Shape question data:
————
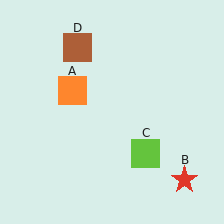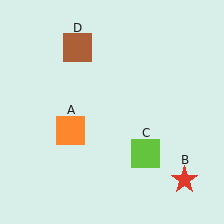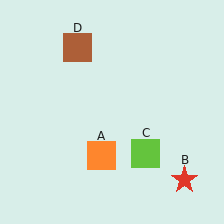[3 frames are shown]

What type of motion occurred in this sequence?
The orange square (object A) rotated counterclockwise around the center of the scene.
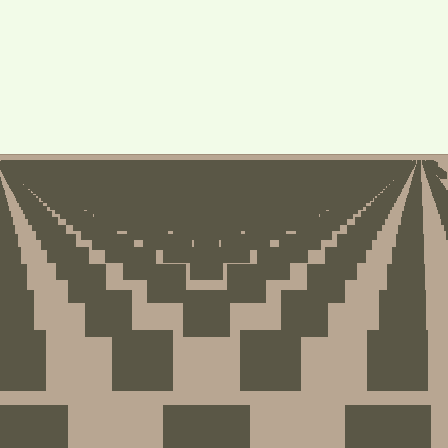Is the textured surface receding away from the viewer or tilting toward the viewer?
The surface is receding away from the viewer. Texture elements get smaller and denser toward the top.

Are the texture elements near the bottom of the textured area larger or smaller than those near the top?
Larger. Near the bottom, elements are closer to the viewer and appear at a bigger on-screen size.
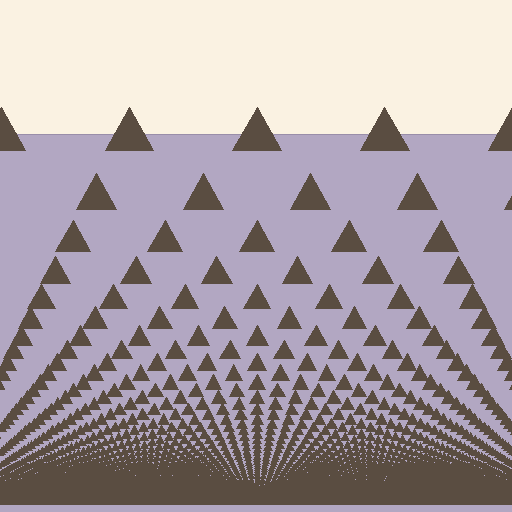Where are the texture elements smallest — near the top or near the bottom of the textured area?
Near the bottom.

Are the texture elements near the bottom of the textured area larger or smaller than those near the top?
Smaller. The gradient is inverted — elements near the bottom are smaller and denser.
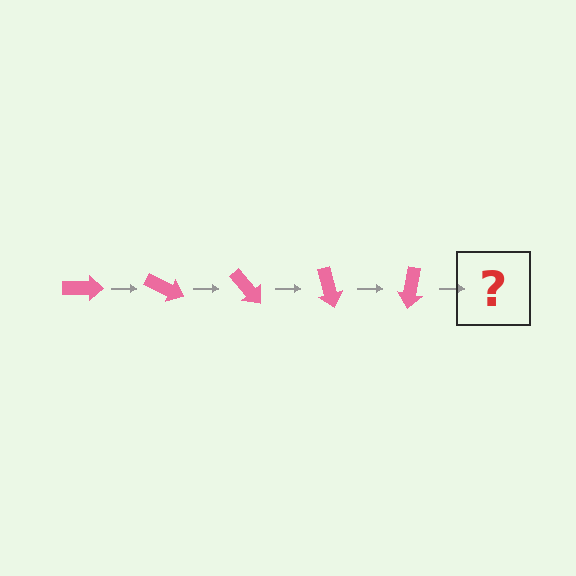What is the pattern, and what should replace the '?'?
The pattern is that the arrow rotates 25 degrees clockwise each step. The '?' should be a pink arrow rotated 125 degrees clockwise.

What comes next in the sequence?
The next element should be a pink arrow rotated 125 degrees clockwise.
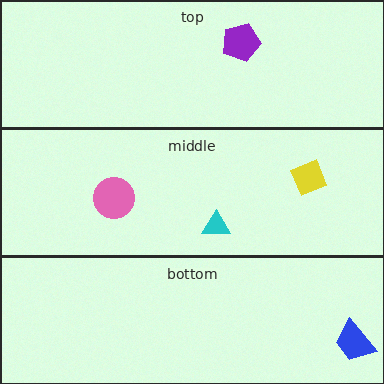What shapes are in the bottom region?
The blue trapezoid.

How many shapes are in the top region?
1.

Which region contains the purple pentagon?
The top region.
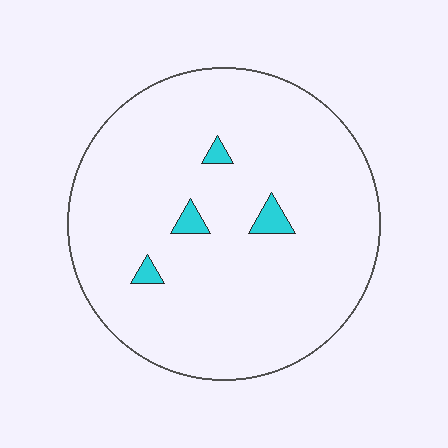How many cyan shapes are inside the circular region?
4.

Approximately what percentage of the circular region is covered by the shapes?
Approximately 5%.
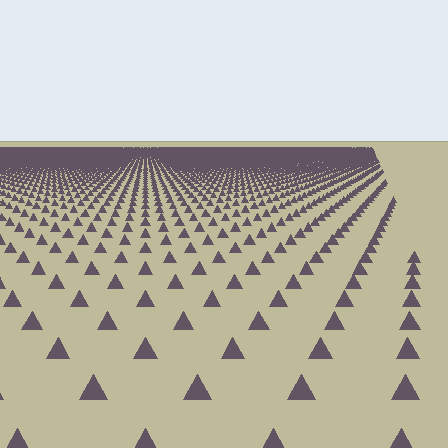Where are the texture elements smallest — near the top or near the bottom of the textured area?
Near the top.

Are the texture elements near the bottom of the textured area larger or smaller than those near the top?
Larger. Near the bottom, elements are closer to the viewer and appear at a bigger on-screen size.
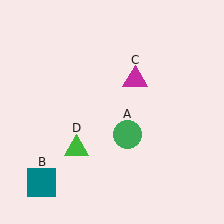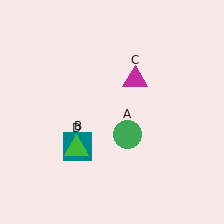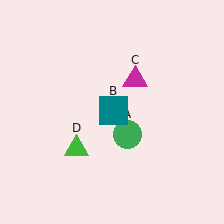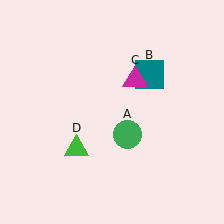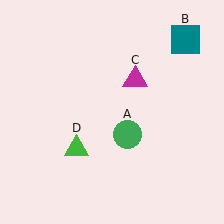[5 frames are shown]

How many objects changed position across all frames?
1 object changed position: teal square (object B).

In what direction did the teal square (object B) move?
The teal square (object B) moved up and to the right.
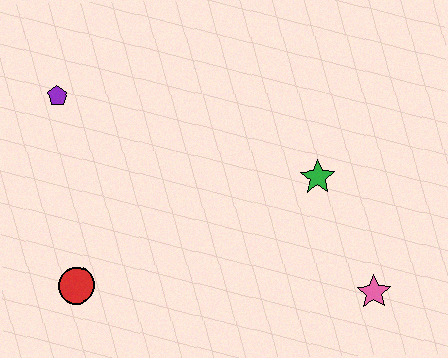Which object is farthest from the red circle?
The pink star is farthest from the red circle.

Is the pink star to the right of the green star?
Yes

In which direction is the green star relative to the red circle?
The green star is to the right of the red circle.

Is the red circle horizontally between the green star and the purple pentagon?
Yes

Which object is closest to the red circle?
The purple pentagon is closest to the red circle.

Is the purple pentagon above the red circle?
Yes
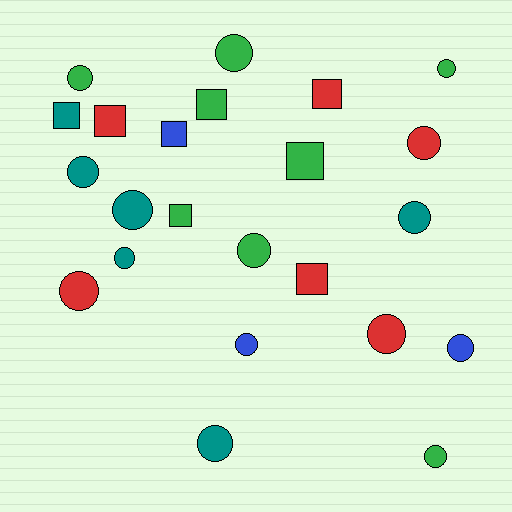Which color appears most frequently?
Green, with 8 objects.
————
• _SET EXERCISE_
Extract the full listing above verbatim; pictures are to be left out of the copy.

• _COMPLETE ANSWER_
[3 frames are shown]

What type of motion occurred in this sequence?
The orange square (object A) rotated counterclockwise around the center of the scene.
Is the textured surface receding away from the viewer or tilting toward the viewer?
The surface is receding away from the viewer. Texture elements get smaller and denser toward the top.

Are the texture elements near the bottom of the textured area larger or smaller than those near the top?
Larger. Near the bottom, elements are closer to the viewer and appear at a bigger on-screen size.
Where are the texture elements smallest — near the top or near the bottom of the textured area?
Near the bottom.

Are the texture elements near the bottom of the textured area larger or smaller than those near the top?
Smaller. The gradient is inverted — elements near the bottom are smaller and denser.
What is the pattern, and what should replace the '?'?
The pattern is that the arrow rotates 25 degrees clockwise each step. The '?' should be a pink arrow rotated 125 degrees clockwise.

What comes next in the sequence?
The next element should be a pink arrow rotated 125 degrees clockwise.
What shapes are in the bottom region?
The blue trapezoid.

How many shapes are in the top region?
1.

Which region contains the purple pentagon?
The top region.
How many cyan shapes are inside the circular region?
4.

Approximately what percentage of the circular region is covered by the shapes?
Approximately 5%.
Where are the texture elements smallest — near the top or near the bottom of the textured area?
Near the top.

Are the texture elements near the bottom of the textured area larger or smaller than those near the top?
Larger. Near the bottom, elements are closer to the viewer and appear at a bigger on-screen size.
[5 frames are shown]

How many objects changed position across all frames?
1 object changed position: teal square (object B).

In what direction did the teal square (object B) move?
The teal square (object B) moved up and to the right.
Which object is farthest from the red circle?
The pink star is farthest from the red circle.

Is the pink star to the right of the green star?
Yes

In which direction is the green star relative to the red circle?
The green star is to the right of the red circle.

Is the red circle horizontally between the green star and the purple pentagon?
Yes

Which object is closest to the red circle?
The purple pentagon is closest to the red circle.

Is the purple pentagon above the red circle?
Yes
Which color appears most frequently?
Green, with 8 objects.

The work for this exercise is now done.